Each line from the one that contains "Is the green triangle" to the end of the material must be quoted exactly; include both end lines and nothing else.

(Question entries about shapes)
● ● ●
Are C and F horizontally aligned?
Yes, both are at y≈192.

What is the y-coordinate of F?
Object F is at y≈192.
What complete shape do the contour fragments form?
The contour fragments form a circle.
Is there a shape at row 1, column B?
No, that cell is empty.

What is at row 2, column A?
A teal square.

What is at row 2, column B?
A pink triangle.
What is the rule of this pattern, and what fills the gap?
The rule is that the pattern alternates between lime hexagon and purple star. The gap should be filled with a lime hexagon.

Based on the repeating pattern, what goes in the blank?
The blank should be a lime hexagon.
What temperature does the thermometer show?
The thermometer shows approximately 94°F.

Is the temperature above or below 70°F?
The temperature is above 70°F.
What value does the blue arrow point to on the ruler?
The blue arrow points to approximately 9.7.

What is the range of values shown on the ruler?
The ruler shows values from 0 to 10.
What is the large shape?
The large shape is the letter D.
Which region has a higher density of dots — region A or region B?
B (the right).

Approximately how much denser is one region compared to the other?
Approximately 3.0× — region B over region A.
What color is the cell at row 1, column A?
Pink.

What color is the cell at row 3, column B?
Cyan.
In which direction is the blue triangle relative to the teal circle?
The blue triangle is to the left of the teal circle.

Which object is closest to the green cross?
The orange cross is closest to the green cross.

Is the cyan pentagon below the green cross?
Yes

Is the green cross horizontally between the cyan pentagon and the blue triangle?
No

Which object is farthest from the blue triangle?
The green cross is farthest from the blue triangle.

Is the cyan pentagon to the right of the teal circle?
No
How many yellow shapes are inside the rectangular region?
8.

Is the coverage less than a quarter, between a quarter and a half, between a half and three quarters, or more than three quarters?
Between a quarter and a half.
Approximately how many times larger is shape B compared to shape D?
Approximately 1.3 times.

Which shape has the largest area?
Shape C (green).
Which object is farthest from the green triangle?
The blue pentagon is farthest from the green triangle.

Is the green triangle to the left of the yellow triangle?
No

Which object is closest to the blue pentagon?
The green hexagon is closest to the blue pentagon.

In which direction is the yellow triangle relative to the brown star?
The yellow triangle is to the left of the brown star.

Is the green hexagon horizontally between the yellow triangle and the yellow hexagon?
● ● ●
• **Exercise answer**:
Is the green triangle to the left of the yellow triangle?
No

Which object is closest to the blue pentagon?
The green hexagon is closest to the blue pentagon.

In which direction is the yellow triangle relative to the brown star?
The yellow triangle is to the left of the brown star.

Is the green hexagon horizontally between the yellow triangle and the yellow hexagon?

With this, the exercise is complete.